[Part of a data file]
----
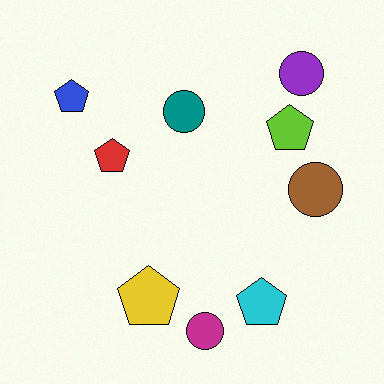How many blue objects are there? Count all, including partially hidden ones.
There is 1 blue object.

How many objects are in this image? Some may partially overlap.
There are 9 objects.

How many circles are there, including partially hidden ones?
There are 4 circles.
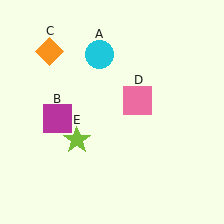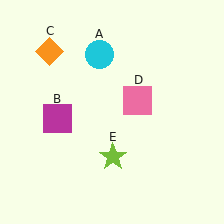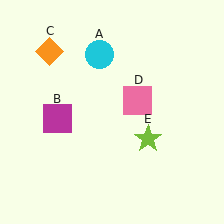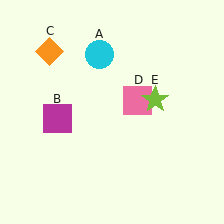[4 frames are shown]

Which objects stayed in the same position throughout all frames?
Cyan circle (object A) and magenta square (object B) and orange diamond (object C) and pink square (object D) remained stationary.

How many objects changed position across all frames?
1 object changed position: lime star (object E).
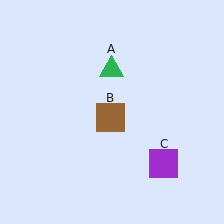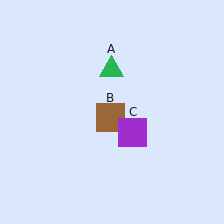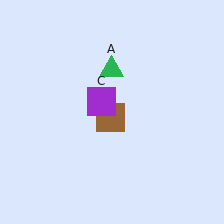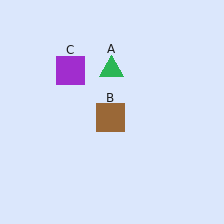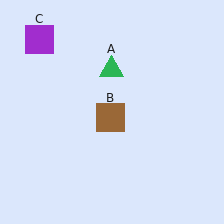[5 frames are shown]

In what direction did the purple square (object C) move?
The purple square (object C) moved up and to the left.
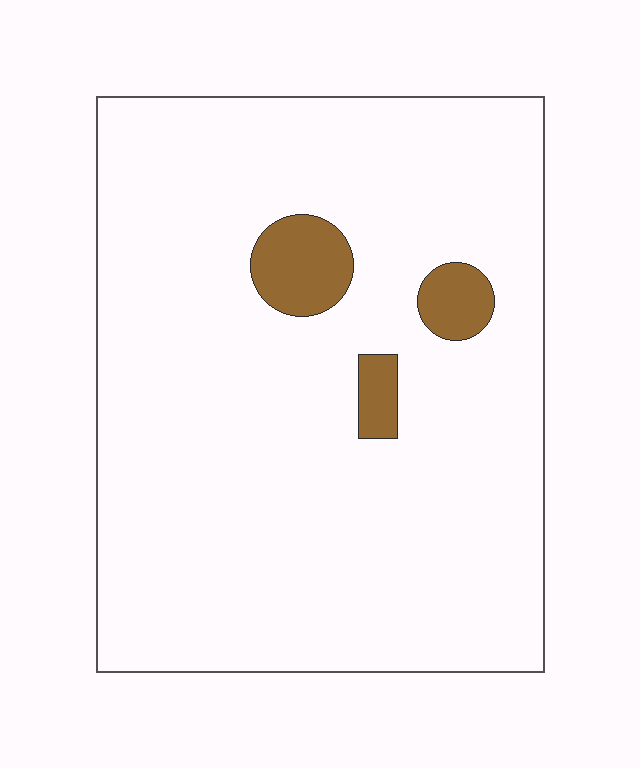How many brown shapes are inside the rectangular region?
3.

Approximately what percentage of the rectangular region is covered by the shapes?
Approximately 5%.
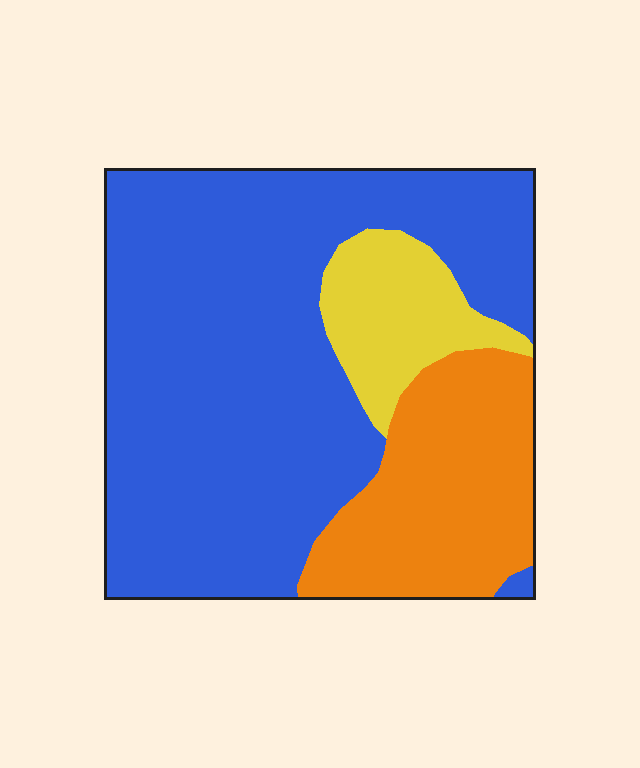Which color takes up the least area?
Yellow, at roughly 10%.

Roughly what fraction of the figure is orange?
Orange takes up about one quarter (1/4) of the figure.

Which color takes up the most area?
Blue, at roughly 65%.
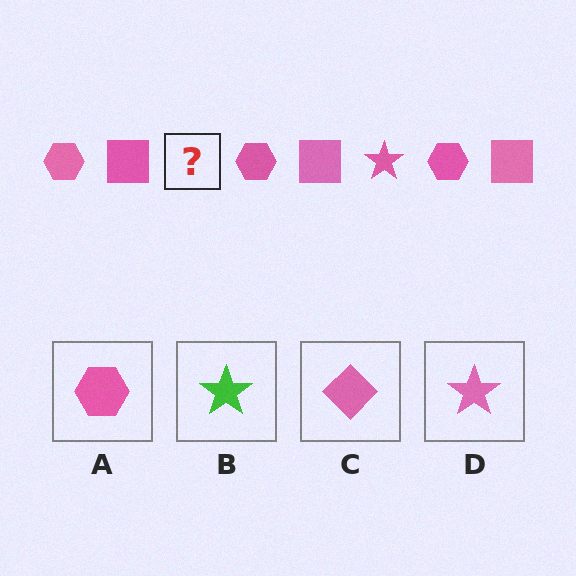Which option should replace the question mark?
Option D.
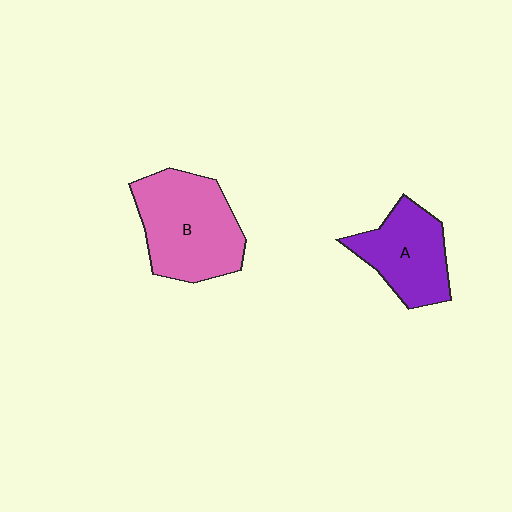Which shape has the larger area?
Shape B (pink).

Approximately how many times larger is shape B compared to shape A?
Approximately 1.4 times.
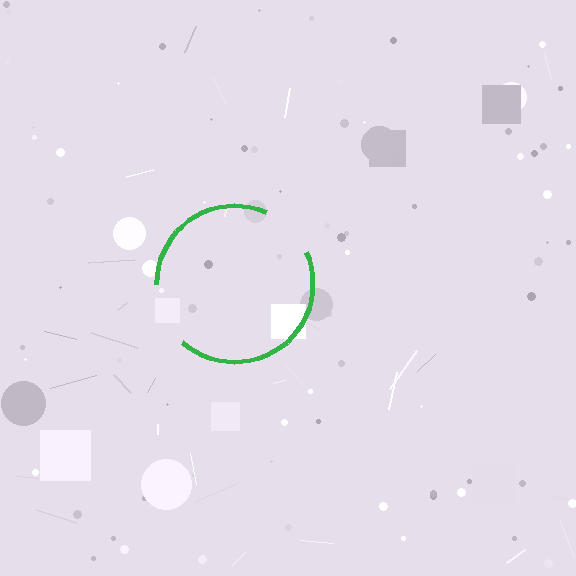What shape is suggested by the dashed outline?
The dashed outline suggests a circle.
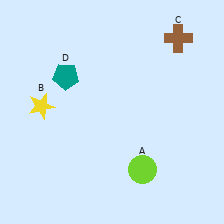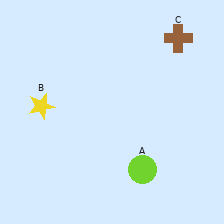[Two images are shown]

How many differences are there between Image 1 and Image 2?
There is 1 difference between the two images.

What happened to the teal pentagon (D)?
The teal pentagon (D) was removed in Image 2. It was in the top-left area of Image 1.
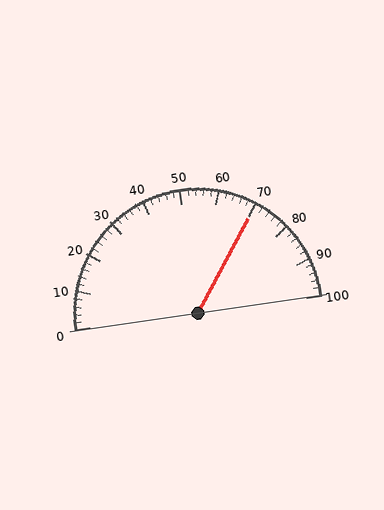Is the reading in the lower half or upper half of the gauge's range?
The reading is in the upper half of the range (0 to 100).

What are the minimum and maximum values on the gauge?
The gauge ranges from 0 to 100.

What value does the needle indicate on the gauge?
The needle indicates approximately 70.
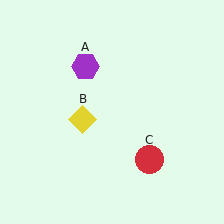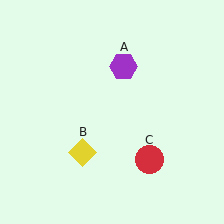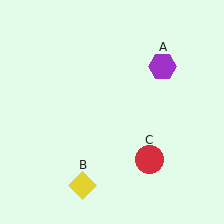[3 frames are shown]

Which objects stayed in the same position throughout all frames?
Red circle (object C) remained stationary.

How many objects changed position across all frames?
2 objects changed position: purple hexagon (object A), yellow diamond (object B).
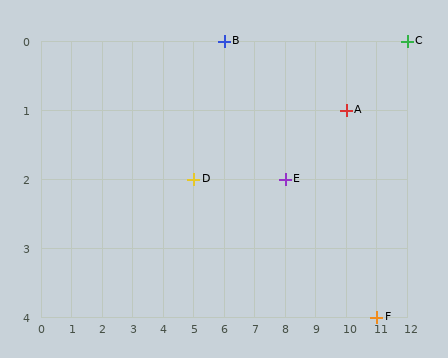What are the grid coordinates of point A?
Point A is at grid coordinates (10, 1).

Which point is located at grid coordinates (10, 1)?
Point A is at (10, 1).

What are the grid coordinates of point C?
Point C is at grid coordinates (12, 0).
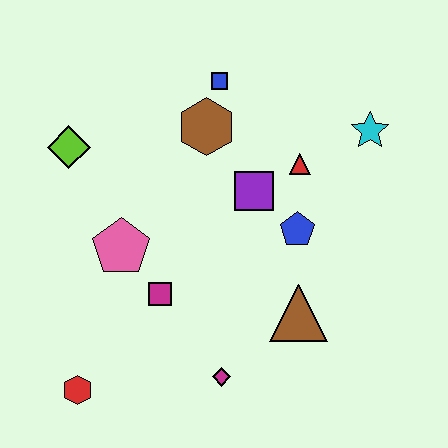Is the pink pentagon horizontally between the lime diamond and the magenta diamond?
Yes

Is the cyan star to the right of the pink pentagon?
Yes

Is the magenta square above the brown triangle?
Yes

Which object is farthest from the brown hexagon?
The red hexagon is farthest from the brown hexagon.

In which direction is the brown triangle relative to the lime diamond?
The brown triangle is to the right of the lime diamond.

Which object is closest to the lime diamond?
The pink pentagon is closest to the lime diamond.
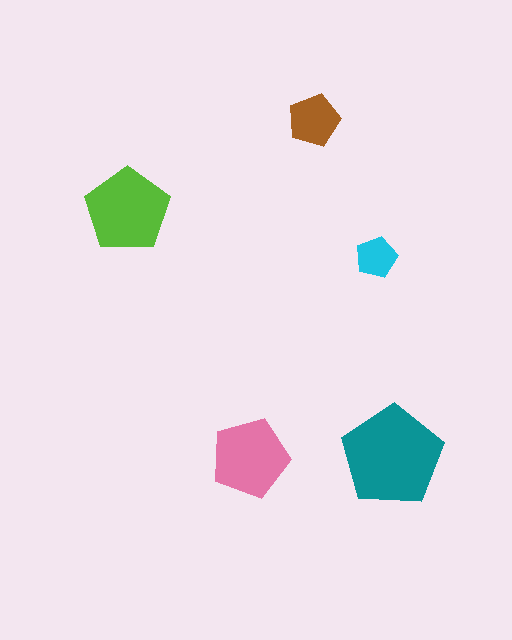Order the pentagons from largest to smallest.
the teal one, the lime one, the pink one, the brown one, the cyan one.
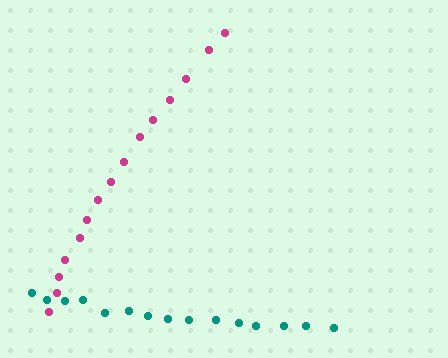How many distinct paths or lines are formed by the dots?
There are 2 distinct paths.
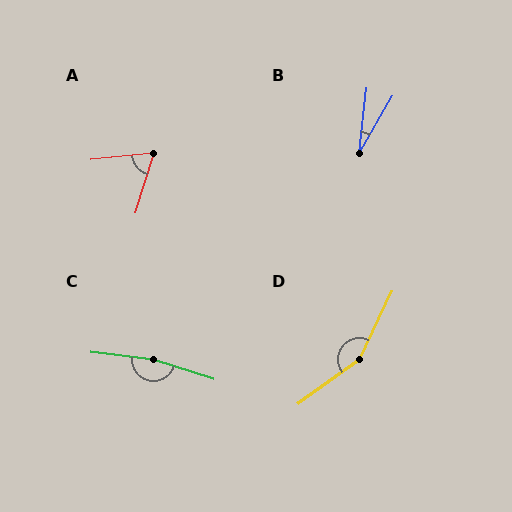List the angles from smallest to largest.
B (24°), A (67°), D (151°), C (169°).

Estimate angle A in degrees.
----
◆ **Set exercise**
Copy every record above exactly, leaving out the pictures.

◆ **Problem solution**
How many blue objects are there? Count all, including partially hidden ones.
There is 1 blue object.

How many objects are in this image? Some may partially overlap.
There are 9 objects.

How many circles are there, including partially hidden ones?
There are 4 circles.
[4 frames are shown]

Which objects stayed in the same position throughout all frames?
Cyan circle (object A) and magenta square (object B) and orange diamond (object C) and pink square (object D) remained stationary.

How many objects changed position across all frames?
1 object changed position: lime star (object E).
[5 frames are shown]

In what direction did the purple square (object C) move?
The purple square (object C) moved up and to the left.
How many brown shapes are inside the rectangular region?
3.

Approximately what percentage of the rectangular region is covered by the shapes?
Approximately 5%.
Which color takes up the least area?
Yellow, at roughly 10%.

Roughly what fraction of the figure is orange?
Orange takes up about one quarter (1/4) of the figure.

Which color takes up the most area?
Blue, at roughly 65%.
Which option should replace the question mark?
Option D.
Which shape has the larger area?
Shape B (pink).

Approximately how many times larger is shape B compared to shape A?
Approximately 1.4 times.
What shape is suggested by the dashed outline?
The dashed outline suggests a circle.
[Two images are shown]

How many differences are there between Image 1 and Image 2?
There is 1 difference between the two images.

What happened to the teal pentagon (D)?
The teal pentagon (D) was removed in Image 2. It was in the top-left area of Image 1.
Is the reading in the lower half or upper half of the gauge's range?
The reading is in the upper half of the range (0 to 100).

What are the minimum and maximum values on the gauge?
The gauge ranges from 0 to 100.

What value does the needle indicate on the gauge?
The needle indicates approximately 70.
[3 frames are shown]

Which objects stayed in the same position throughout all frames?
Red circle (object C) remained stationary.

How many objects changed position across all frames?
2 objects changed position: purple hexagon (object A), yellow diamond (object B).
What are the grid coordinates of point A?
Point A is at grid coordinates (10, 1).

Which point is located at grid coordinates (10, 1)?
Point A is at (10, 1).

What are the grid coordinates of point C?
Point C is at grid coordinates (12, 0).
Is the pink pentagon horizontally between the lime diamond and the magenta diamond?
Yes

Is the cyan star to the right of the pink pentagon?
Yes

Is the magenta square above the brown triangle?
Yes

Which object is farthest from the brown hexagon?
The red hexagon is farthest from the brown hexagon.

In which direction is the brown triangle relative to the lime diamond?
The brown triangle is to the right of the lime diamond.

Which object is closest to the lime diamond?
The pink pentagon is closest to the lime diamond.
Order the pentagons from largest to smallest.
the teal one, the lime one, the pink one, the brown one, the cyan one.
How many distinct paths or lines are formed by the dots?
There are 2 distinct paths.
List the angles from smallest to largest.
B (24°), A (67°), D (151°), C (169°).

Estimate angle A in degrees.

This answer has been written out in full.